- _Records to process_
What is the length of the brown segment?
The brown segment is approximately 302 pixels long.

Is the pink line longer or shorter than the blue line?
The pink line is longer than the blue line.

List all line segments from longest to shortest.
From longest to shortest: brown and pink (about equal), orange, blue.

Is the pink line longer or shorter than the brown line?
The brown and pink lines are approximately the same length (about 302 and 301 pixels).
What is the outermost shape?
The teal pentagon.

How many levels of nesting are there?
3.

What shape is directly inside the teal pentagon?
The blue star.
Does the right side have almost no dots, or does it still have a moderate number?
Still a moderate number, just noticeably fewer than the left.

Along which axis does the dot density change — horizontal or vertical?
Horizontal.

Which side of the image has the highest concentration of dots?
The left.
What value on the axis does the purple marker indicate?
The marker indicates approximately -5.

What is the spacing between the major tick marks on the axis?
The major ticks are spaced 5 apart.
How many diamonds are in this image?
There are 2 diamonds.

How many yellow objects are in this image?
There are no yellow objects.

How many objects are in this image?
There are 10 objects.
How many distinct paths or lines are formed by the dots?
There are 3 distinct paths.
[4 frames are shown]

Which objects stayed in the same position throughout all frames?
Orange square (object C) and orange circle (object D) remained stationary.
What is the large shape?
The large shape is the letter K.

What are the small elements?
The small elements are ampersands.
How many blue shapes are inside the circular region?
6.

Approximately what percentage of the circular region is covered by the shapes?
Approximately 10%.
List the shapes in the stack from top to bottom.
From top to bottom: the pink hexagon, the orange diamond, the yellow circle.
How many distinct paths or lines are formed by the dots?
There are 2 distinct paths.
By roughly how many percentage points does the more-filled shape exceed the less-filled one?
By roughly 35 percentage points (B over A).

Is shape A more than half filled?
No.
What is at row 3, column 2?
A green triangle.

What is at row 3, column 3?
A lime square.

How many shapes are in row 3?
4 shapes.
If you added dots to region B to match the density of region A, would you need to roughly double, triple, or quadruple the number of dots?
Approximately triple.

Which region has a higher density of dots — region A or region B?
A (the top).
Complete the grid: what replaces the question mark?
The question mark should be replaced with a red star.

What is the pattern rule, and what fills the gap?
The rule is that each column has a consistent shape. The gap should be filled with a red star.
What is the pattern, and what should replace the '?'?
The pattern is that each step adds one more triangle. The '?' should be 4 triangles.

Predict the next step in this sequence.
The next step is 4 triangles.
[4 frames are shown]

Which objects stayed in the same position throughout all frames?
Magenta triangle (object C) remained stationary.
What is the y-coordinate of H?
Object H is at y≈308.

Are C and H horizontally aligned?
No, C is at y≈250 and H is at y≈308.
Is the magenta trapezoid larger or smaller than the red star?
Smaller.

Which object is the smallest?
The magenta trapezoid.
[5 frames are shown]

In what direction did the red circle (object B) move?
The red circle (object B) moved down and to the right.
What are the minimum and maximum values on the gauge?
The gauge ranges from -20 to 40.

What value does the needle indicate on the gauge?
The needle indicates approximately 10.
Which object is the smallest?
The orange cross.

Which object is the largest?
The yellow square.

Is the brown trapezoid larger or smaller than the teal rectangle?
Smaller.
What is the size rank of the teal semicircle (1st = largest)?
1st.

- _Challenge_
Set down exactly what runs from the line with "Predict the next step in this sequence." to the last line of the data above, including both of those lines and no others.

- _Solution below_
Predict the next step in this sequence.
The next step is 4 triangles.
[4 frames are shown]

Which objects stayed in the same position throughout all frames?
Magenta triangle (object C) remained stationary.
What is the y-coordinate of H?
Object H is at y≈308.

Are C and H horizontally aligned?
No, C is at y≈250 and H is at y≈308.
Is the magenta trapezoid larger or smaller than the red star?
Smaller.

Which object is the smallest?
The magenta trapezoid.
[5 frames are shown]

In what direction did the red circle (object B) move?
The red circle (object B) moved down and to the right.
What are the minimum and maximum values on the gauge?
The gauge ranges from -20 to 40.

What value does the needle indicate on the gauge?
The needle indicates approximately 10.
Which object is the smallest?
The orange cross.

Which object is the largest?
The yellow square.

Is the brown trapezoid larger or smaller than the teal rectangle?
Smaller.
What is the size rank of the teal semicircle (1st = largest)?
1st.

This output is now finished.